**Task instructions**
Copy out the data below verbatim.

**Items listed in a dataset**
## BEGIN

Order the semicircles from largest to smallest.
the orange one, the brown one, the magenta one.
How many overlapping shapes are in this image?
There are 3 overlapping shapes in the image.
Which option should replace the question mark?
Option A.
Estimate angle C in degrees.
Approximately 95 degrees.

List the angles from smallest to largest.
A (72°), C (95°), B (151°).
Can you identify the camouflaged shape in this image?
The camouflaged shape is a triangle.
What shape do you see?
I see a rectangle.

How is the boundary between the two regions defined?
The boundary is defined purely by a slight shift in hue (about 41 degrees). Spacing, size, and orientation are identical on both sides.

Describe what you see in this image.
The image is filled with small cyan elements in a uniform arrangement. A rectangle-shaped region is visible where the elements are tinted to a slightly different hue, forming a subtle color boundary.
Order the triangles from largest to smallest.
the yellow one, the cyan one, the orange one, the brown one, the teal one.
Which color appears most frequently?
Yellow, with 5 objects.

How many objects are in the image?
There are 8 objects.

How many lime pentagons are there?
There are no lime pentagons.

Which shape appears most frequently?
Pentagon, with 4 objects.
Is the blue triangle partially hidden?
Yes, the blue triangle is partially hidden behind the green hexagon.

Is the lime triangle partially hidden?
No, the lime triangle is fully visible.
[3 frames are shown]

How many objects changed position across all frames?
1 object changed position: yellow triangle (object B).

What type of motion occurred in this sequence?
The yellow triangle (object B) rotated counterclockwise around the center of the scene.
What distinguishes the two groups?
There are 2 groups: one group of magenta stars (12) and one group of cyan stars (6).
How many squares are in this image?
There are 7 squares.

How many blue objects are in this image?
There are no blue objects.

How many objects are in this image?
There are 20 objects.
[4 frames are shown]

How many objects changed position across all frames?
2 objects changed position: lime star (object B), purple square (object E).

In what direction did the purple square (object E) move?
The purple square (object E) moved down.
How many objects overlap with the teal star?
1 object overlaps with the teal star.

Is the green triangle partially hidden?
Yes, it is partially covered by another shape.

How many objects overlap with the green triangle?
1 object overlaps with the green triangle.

## END

**The reply**
Order the semicircles from largest to smallest.
the orange one, the brown one, the magenta one.
How many overlapping shapes are in this image?
There are 3 overlapping shapes in the image.
Which option should replace the question mark?
Option A.
Estimate angle C in degrees.
Approximately 95 degrees.

List the angles from smallest to largest.
A (72°), C (95°), B (151°).
Can you identify the camouflaged shape in this image?
The camouflaged shape is a triangle.
What shape do you see?
I see a rectangle.

How is the boundary between the two regions defined?
The boundary is defined purely by a slight shift in hue (about 41 degrees). Spacing, size, and orientation are identical on both sides.

Describe what you see in this image.
The image is filled with small cyan elements in a uniform arrangement. A rectangle-shaped region is visible where the elements are tinted to a slightly different hue, forming a subtle color boundary.
Order the triangles from largest to smallest.
the yellow one, the cyan one, the orange one, the brown one, the teal one.
Which color appears most frequently?
Yellow, with 5 objects.

How many objects are in the image?
There are 8 objects.

How many lime pentagons are there?
There are no lime pentagons.

Which shape appears most frequently?
Pentagon, with 4 objects.
Is the blue triangle partially hidden?
Yes, the blue triangle is partially hidden behind the green hexagon.

Is the lime triangle partially hidden?
No, the lime triangle is fully visible.
[3 frames are shown]

How many objects changed position across all frames?
1 object changed position: yellow triangle (object B).

What type of motion occurred in this sequence?
The yellow triangle (object B) rotated counterclockwise around the center of the scene.
What distinguishes the two groups?
There are 2 groups: one group of magenta stars (12) and one group of cyan stars (6).
How many squares are in this image?
There are 7 squares.

How many blue objects are in this image?
There are no blue objects.

How many objects are in this image?
There are 20 objects.
[4 frames are shown]

How many objects changed position across all frames?
2 objects changed position: lime star (object B), purple square (object E).

In what direction did the purple square (object E) move?
The purple square (object E) moved down.
How many objects overlap with the teal star?
1 object overlaps with the teal star.

Is the green triangle partially hidden?
Yes, it is partially covered by another shape.

How many objects overlap with the green triangle?
1 object overlaps with the green triangle.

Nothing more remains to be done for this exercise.